**ITEMS**
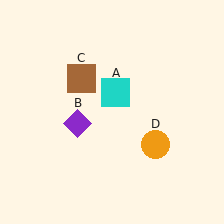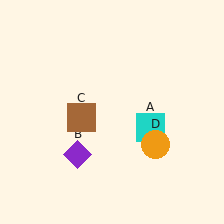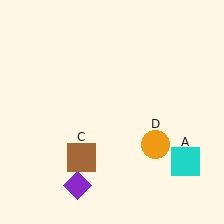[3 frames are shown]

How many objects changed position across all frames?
3 objects changed position: cyan square (object A), purple diamond (object B), brown square (object C).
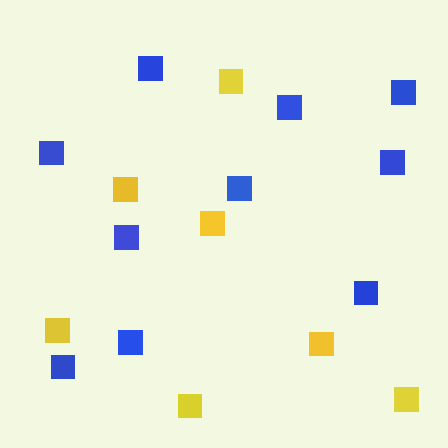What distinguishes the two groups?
There are 2 groups: one group of yellow squares (7) and one group of blue squares (10).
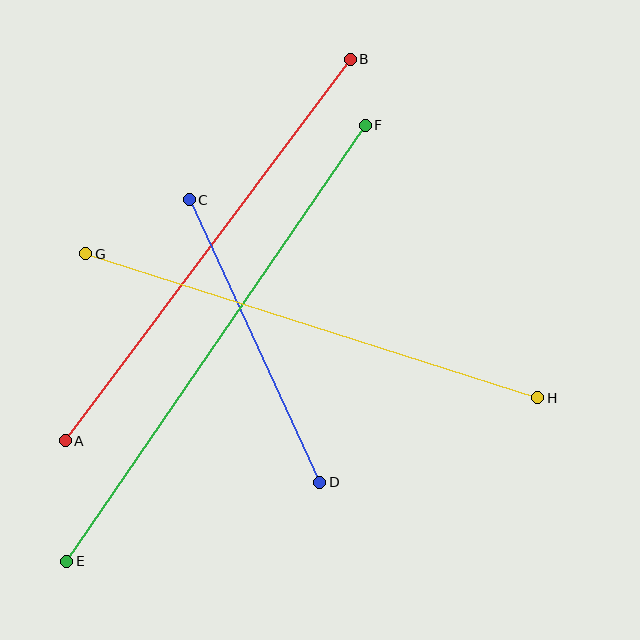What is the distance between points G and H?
The distance is approximately 474 pixels.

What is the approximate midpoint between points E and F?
The midpoint is at approximately (216, 343) pixels.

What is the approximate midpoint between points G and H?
The midpoint is at approximately (312, 326) pixels.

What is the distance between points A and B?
The distance is approximately 476 pixels.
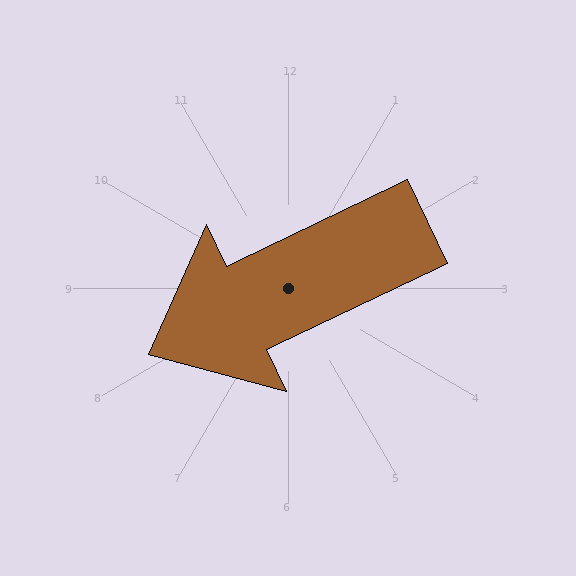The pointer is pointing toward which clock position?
Roughly 8 o'clock.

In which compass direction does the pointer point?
Southwest.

**CHALLENGE**
Where the line containing "What is the distance between points A and B?" appears above, start there and set down each line exactly through the last line of the data; leave out every picture.

**RESPONSE TO THE TASK**
What is the distance between points A and B?
The distance is approximately 476 pixels.
The pointer is pointing toward which clock position?
Roughly 8 o'clock.

In which compass direction does the pointer point?
Southwest.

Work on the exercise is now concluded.